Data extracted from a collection
— BEGIN —
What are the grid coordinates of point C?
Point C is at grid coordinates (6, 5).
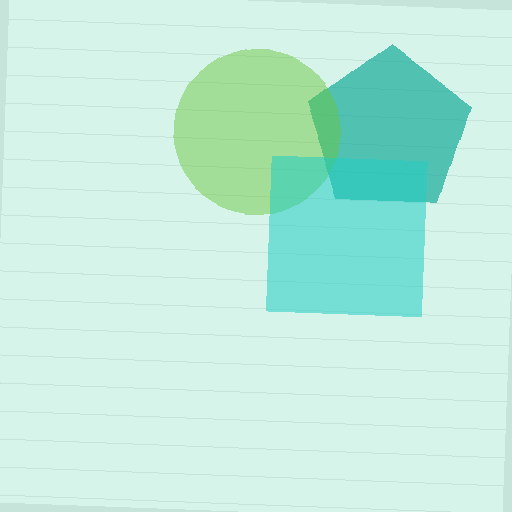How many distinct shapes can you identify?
There are 3 distinct shapes: a teal pentagon, a lime circle, a cyan square.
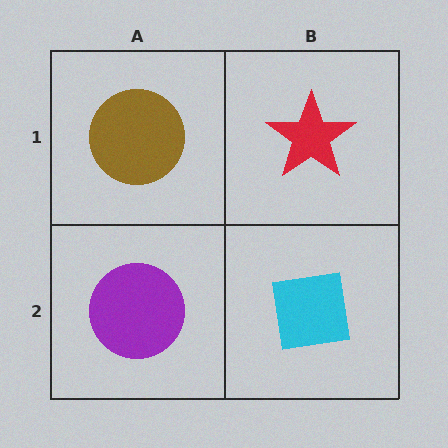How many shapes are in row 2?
2 shapes.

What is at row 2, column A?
A purple circle.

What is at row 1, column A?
A brown circle.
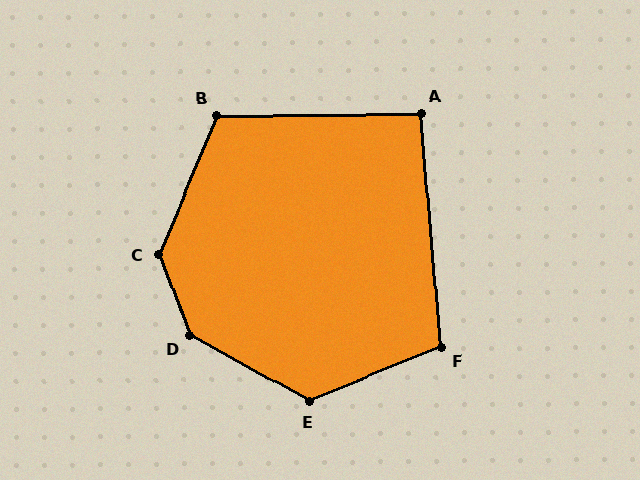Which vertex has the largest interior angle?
D, at approximately 139 degrees.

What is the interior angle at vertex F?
Approximately 107 degrees (obtuse).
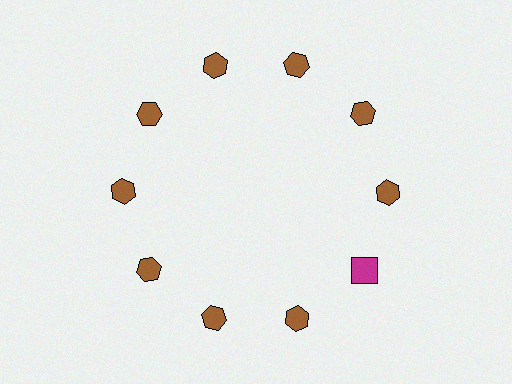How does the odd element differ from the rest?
It differs in both color (magenta instead of brown) and shape (square instead of hexagon).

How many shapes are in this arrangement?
There are 10 shapes arranged in a ring pattern.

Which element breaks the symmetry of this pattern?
The magenta square at roughly the 4 o'clock position breaks the symmetry. All other shapes are brown hexagons.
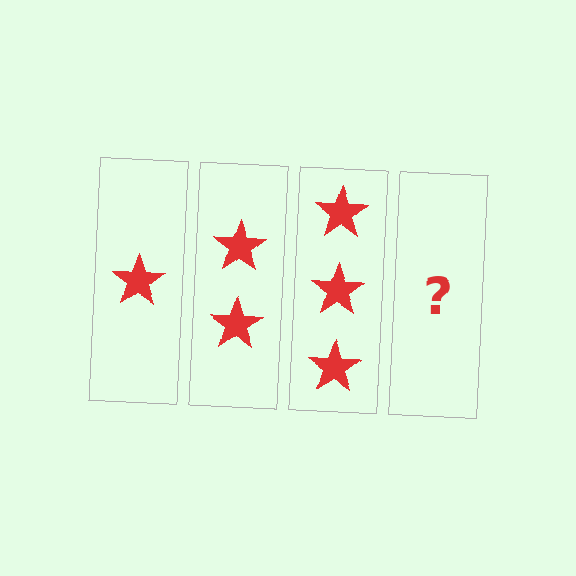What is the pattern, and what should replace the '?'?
The pattern is that each step adds one more star. The '?' should be 4 stars.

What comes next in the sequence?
The next element should be 4 stars.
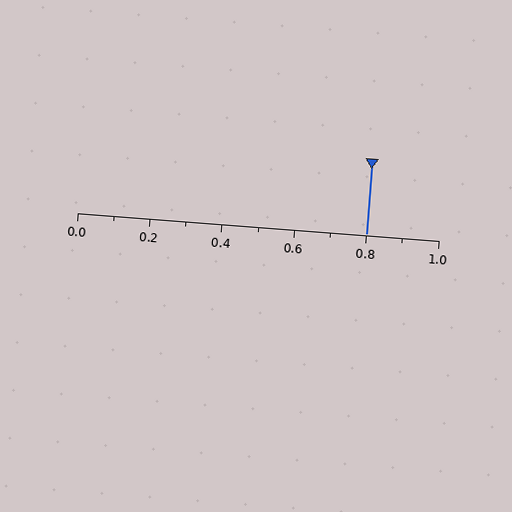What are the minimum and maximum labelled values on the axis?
The axis runs from 0.0 to 1.0.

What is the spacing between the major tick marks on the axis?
The major ticks are spaced 0.2 apart.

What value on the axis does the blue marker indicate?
The marker indicates approximately 0.8.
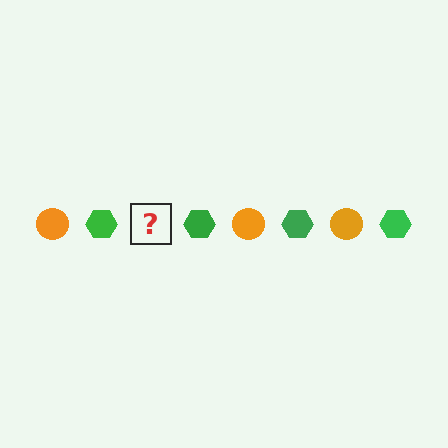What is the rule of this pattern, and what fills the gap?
The rule is that the pattern alternates between orange circle and green hexagon. The gap should be filled with an orange circle.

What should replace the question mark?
The question mark should be replaced with an orange circle.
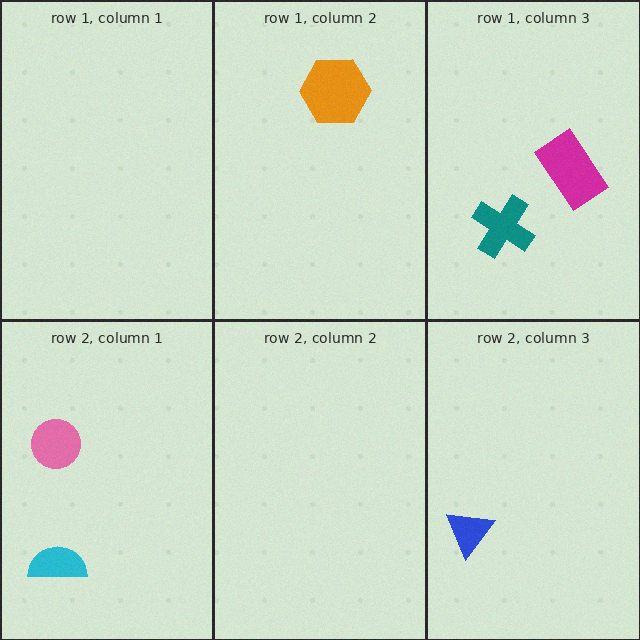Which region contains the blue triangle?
The row 2, column 3 region.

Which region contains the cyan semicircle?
The row 2, column 1 region.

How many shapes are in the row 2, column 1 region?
2.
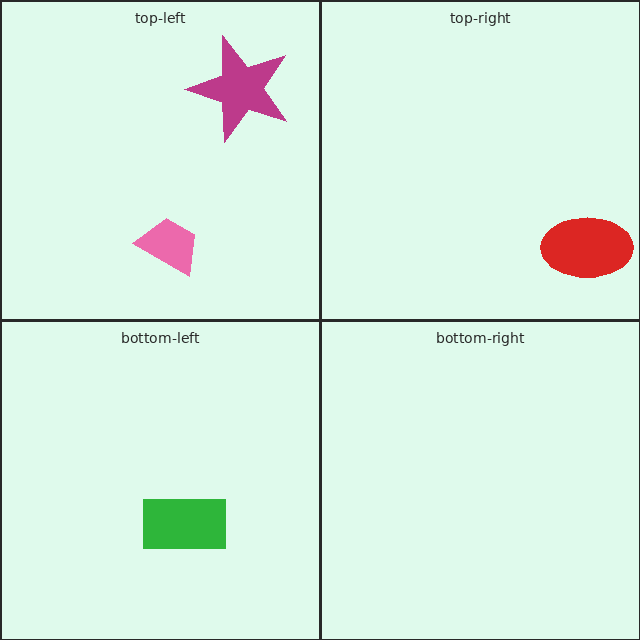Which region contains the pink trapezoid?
The top-left region.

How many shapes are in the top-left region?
2.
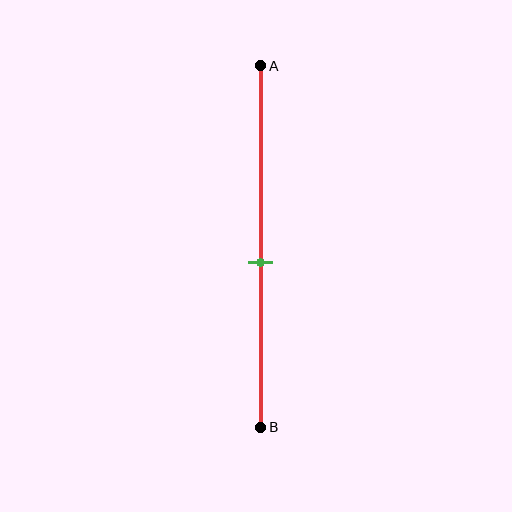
— END —
▸ **Given request**
With pictures omitted, copy exactly the lines from the one containing "What are the minimum" through the final line of the listing, both included.

▸ **Completed task**
What are the minimum and maximum labelled values on the axis?
The axis runs from 0.0 to 1.0.

What is the spacing between the major tick marks on the axis?
The major ticks are spaced 0.2 apart.

What value on the axis does the blue marker indicate?
The marker indicates approximately 0.8.
What is the rule of this pattern, and what fills the gap?
The rule is that the pattern alternates between orange circle and green hexagon. The gap should be filled with an orange circle.

What should replace the question mark?
The question mark should be replaced with an orange circle.
Which region contains the blue triangle?
The row 2, column 3 region.

Which region contains the cyan semicircle?
The row 2, column 1 region.

How many shapes are in the row 2, column 1 region?
2.
Which region contains the pink trapezoid?
The top-left region.

How many shapes are in the top-left region?
2.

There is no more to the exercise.